Stored items from a collection
— Start —
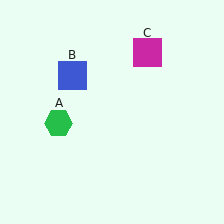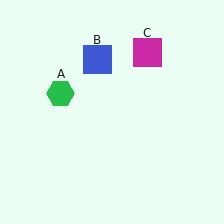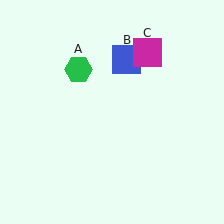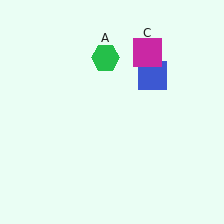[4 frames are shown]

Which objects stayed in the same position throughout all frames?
Magenta square (object C) remained stationary.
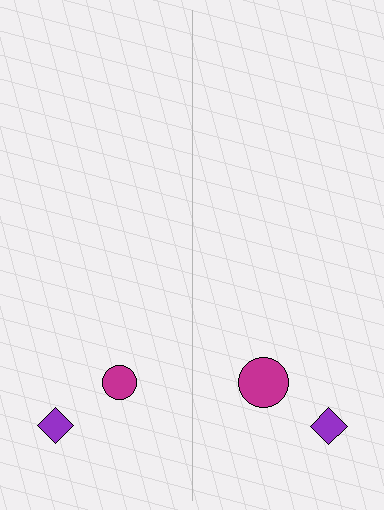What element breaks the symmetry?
The magenta circle on the right side has a different size than its mirror counterpart.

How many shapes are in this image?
There are 4 shapes in this image.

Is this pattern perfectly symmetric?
No, the pattern is not perfectly symmetric. The magenta circle on the right side has a different size than its mirror counterpart.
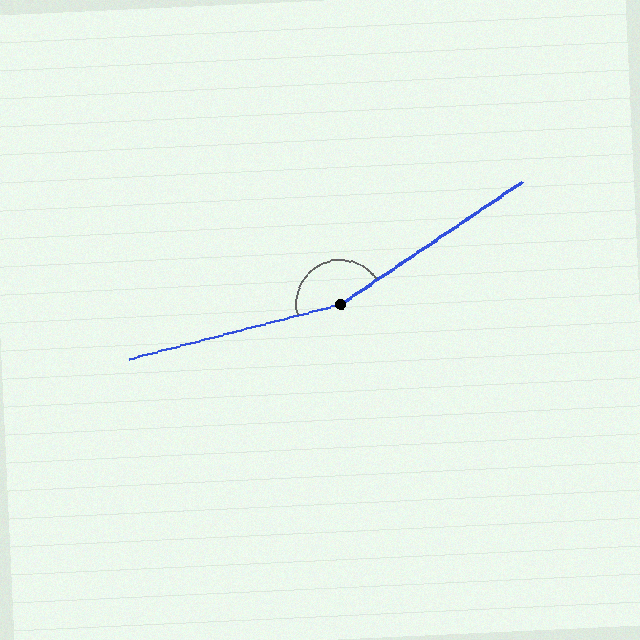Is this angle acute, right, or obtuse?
It is obtuse.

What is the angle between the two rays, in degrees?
Approximately 161 degrees.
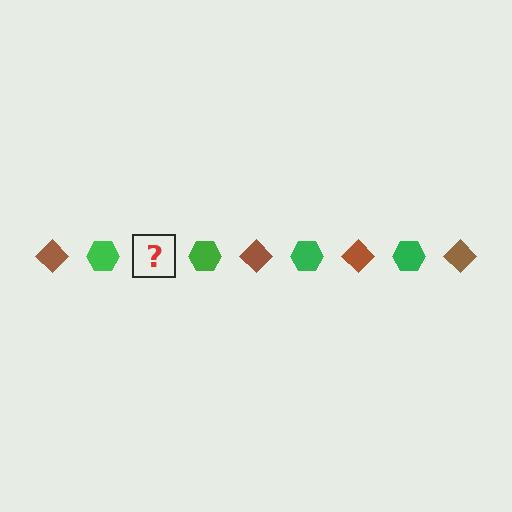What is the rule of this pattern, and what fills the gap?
The rule is that the pattern alternates between brown diamond and green hexagon. The gap should be filled with a brown diamond.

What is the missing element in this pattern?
The missing element is a brown diamond.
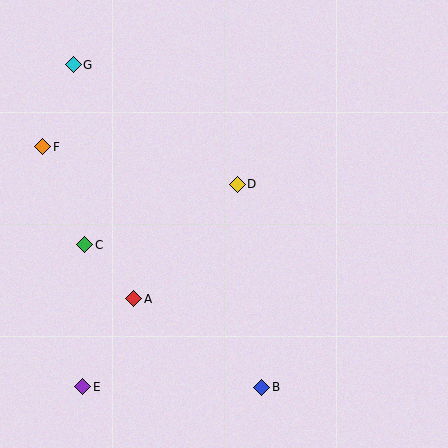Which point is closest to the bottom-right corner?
Point B is closest to the bottom-right corner.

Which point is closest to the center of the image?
Point D at (237, 184) is closest to the center.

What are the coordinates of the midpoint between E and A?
The midpoint between E and A is at (108, 343).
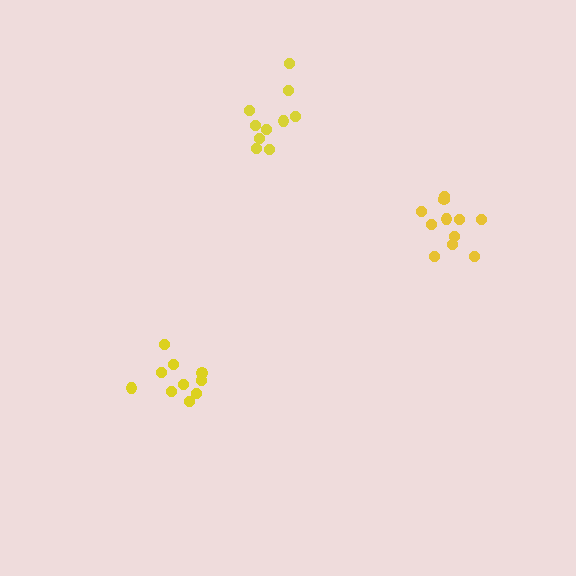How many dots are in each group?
Group 1: 10 dots, Group 2: 11 dots, Group 3: 10 dots (31 total).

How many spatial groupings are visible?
There are 3 spatial groupings.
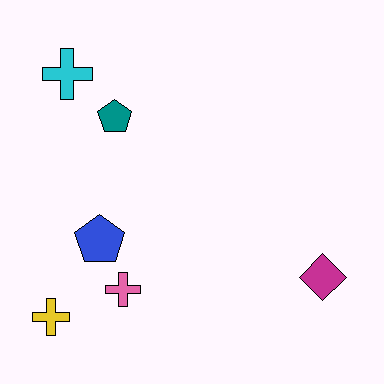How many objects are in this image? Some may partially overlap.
There are 6 objects.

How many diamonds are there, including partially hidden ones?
There is 1 diamond.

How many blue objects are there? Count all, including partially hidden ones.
There is 1 blue object.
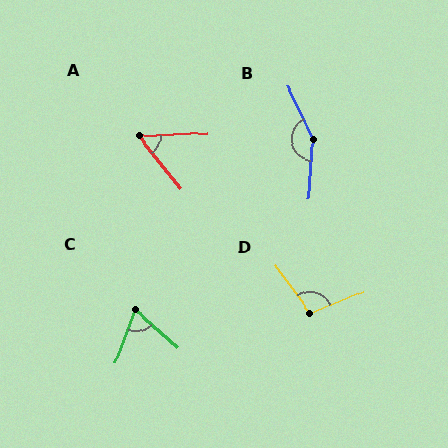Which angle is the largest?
B, at approximately 150 degrees.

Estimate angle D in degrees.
Approximately 104 degrees.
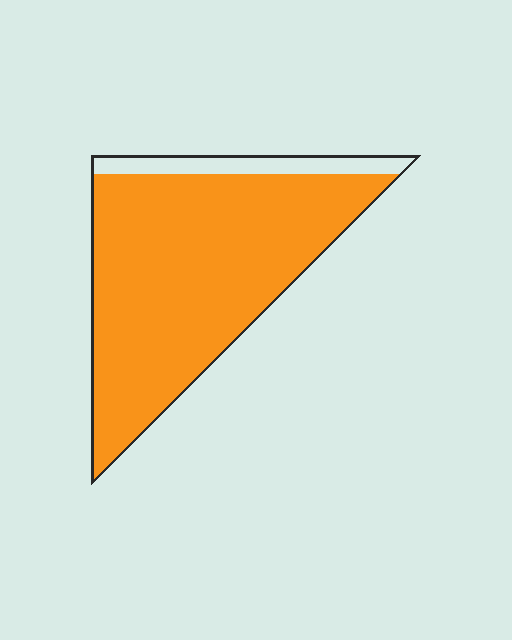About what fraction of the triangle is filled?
About nine tenths (9/10).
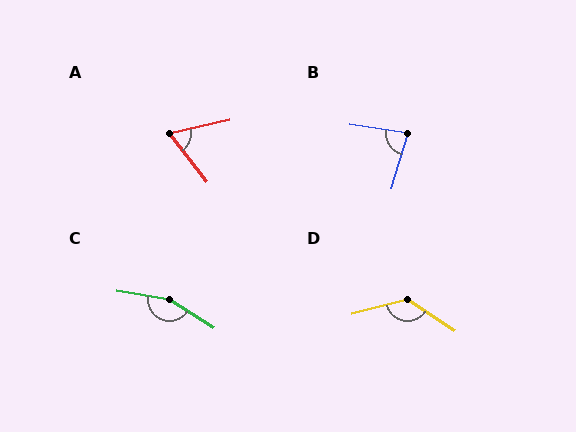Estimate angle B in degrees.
Approximately 82 degrees.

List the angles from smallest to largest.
A (65°), B (82°), D (131°), C (157°).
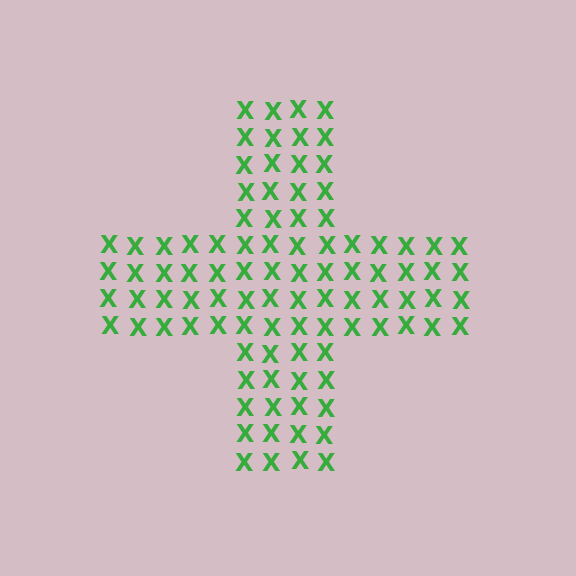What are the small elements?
The small elements are letter X's.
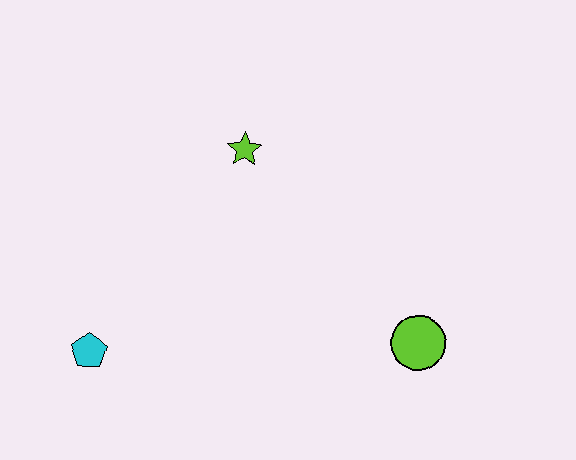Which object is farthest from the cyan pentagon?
The lime circle is farthest from the cyan pentagon.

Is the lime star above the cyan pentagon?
Yes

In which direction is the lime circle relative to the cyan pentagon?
The lime circle is to the right of the cyan pentagon.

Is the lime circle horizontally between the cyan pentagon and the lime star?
No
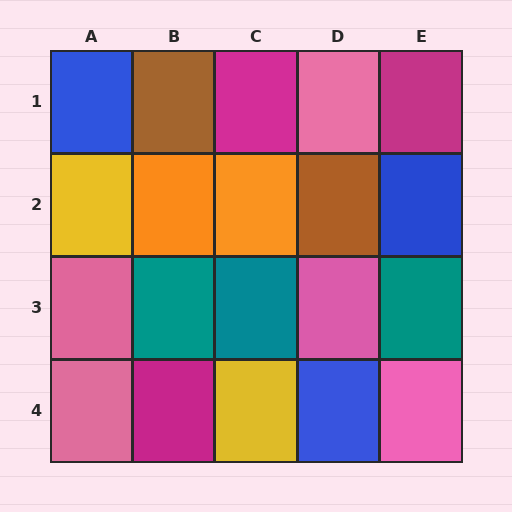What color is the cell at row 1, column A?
Blue.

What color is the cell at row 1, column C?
Magenta.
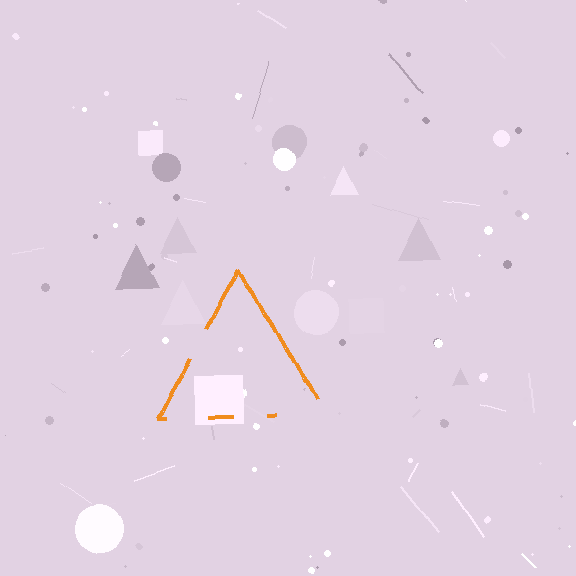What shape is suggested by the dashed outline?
The dashed outline suggests a triangle.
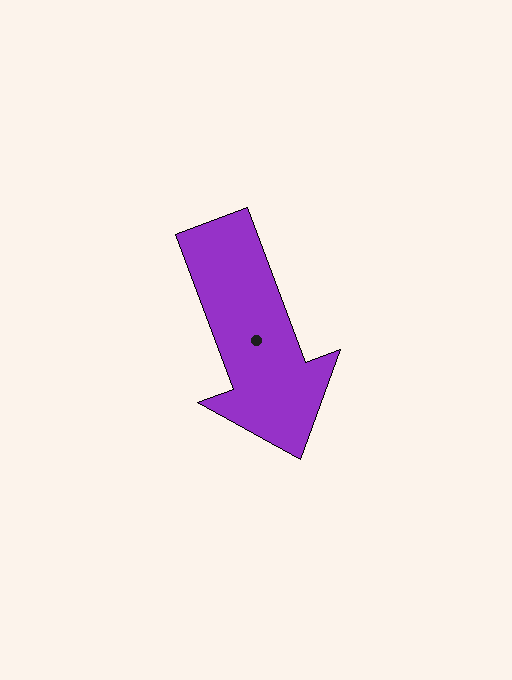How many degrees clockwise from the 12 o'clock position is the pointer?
Approximately 160 degrees.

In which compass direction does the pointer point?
South.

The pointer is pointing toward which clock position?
Roughly 5 o'clock.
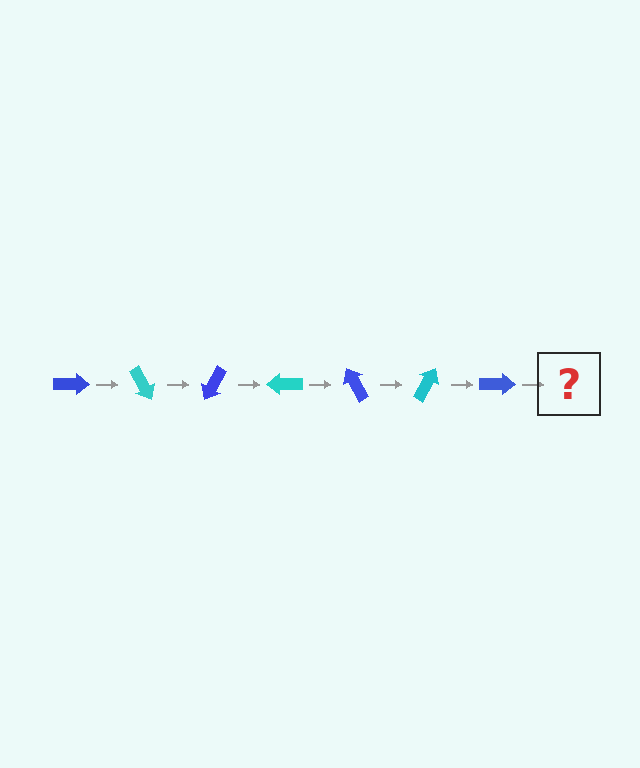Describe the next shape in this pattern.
It should be a cyan arrow, rotated 420 degrees clockwise from the start.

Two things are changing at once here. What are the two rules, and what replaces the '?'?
The two rules are that it rotates 60 degrees clockwise each step and the color cycles through blue and cyan. The '?' should be a cyan arrow, rotated 420 degrees clockwise from the start.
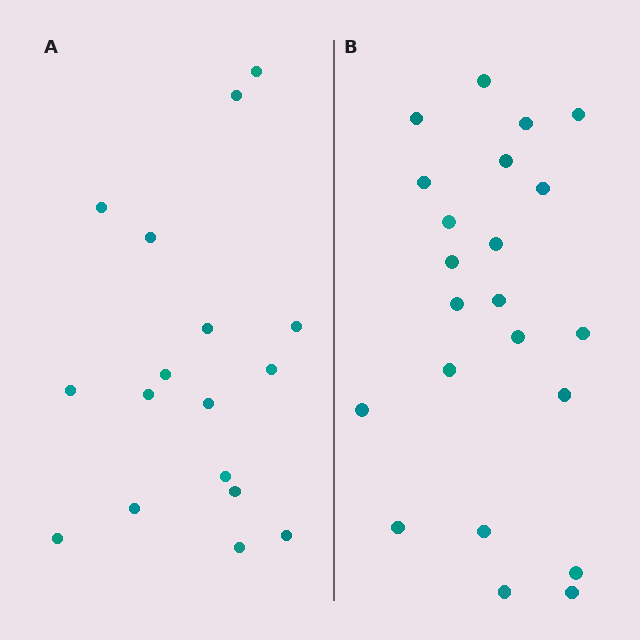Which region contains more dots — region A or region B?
Region B (the right region) has more dots.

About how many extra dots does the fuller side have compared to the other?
Region B has about 5 more dots than region A.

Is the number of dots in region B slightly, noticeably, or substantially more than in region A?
Region B has noticeably more, but not dramatically so. The ratio is roughly 1.3 to 1.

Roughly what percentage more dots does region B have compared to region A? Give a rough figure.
About 30% more.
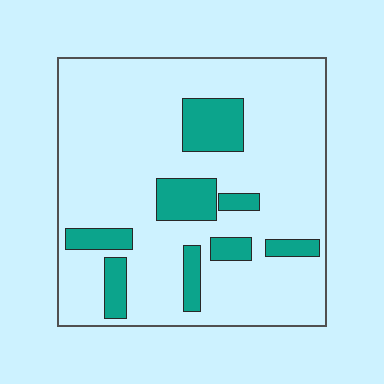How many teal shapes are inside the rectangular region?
8.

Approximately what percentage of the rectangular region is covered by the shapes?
Approximately 20%.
— End —
● **Problem requirements**:
From the material above, reproduce everything verbatim except the pictures.

● **Exercise answer**:
[4 frames are shown]

Which objects stayed in the same position throughout all frames?
Magenta square (object C) remained stationary.
What element breaks the symmetry?
The magenta circle on the right side has a different size than its mirror counterpart.

How many shapes are in this image?
There are 4 shapes in this image.

Is this pattern perfectly symmetric?
No, the pattern is not perfectly symmetric. The magenta circle on the right side has a different size than its mirror counterpart.
Is this angle acute, right, or obtuse?
It is obtuse.

What is the angle between the two rays, in degrees?
Approximately 161 degrees.
What is the rule of this pattern, and what fills the gap?
The rule is that the pattern alternates between brown diamond and green hexagon. The gap should be filled with a brown diamond.

What is the missing element in this pattern?
The missing element is a brown diamond.
Which point is closest to the bottom-right corner?
Point B is closest to the bottom-right corner.

Which point is closest to the center of the image?
Point D at (237, 184) is closest to the center.

What are the coordinates of the midpoint between E and A?
The midpoint between E and A is at (108, 343).
How many dots are in each group?
Group 1: 10 dots, Group 2: 11 dots, Group 3: 10 dots (31 total).

How many spatial groupings are visible?
There are 3 spatial groupings.
How many objects are in this image? Some may partially overlap.
There are 6 objects.

How many diamonds are there, including partially hidden ones?
There is 1 diamond.

How many blue objects are there? Count all, including partially hidden ones.
There is 1 blue object.
Which angle is the largest?
B, at approximately 150 degrees.

Estimate angle D in degrees.
Approximately 104 degrees.
About what fraction of the triangle is filled?
About nine tenths (9/10).
Estimate angle B in degrees.
Approximately 82 degrees.

List the angles from smallest to largest.
A (65°), B (82°), D (131°), C (157°).
What are the small elements?
The small elements are letter X's.
Which object is farthest from the cyan pentagon?
The lime circle is farthest from the cyan pentagon.

Is the lime star above the cyan pentagon?
Yes

In which direction is the lime circle relative to the cyan pentagon?
The lime circle is to the right of the cyan pentagon.

Is the lime circle horizontally between the cyan pentagon and the lime star?
No
What color is the cell at row 1, column A?
Blue.

What color is the cell at row 1, column C?
Magenta.
What shape is suggested by the dashed outline?
The dashed outline suggests a triangle.
How many degrees clockwise from the 12 o'clock position is the pointer?
Approximately 160 degrees.

In which compass direction does the pointer point?
South.

The pointer is pointing toward which clock position?
Roughly 5 o'clock.
Describe the next shape in this pattern.
It should be a cyan arrow, rotated 420 degrees clockwise from the start.

Two things are changing at once here. What are the two rules, and what replaces the '?'?
The two rules are that it rotates 60 degrees clockwise each step and the color cycles through blue and cyan. The '?' should be a cyan arrow, rotated 420 degrees clockwise from the start.
Which region contains more dots — region A or region B?
Region B (the right region) has more dots.

About how many extra dots does the fuller side have compared to the other?
Region B has about 5 more dots than region A.

Is the number of dots in region B slightly, noticeably, or substantially more than in region A?
Region B has noticeably more, but not dramatically so. The ratio is roughly 1.3 to 1.

Roughly what percentage more dots does region B have compared to region A? Give a rough figure.
About 30% more.
How many teal shapes are inside the rectangular region?
8.

Approximately what percentage of the rectangular region is covered by the shapes?
Approximately 20%.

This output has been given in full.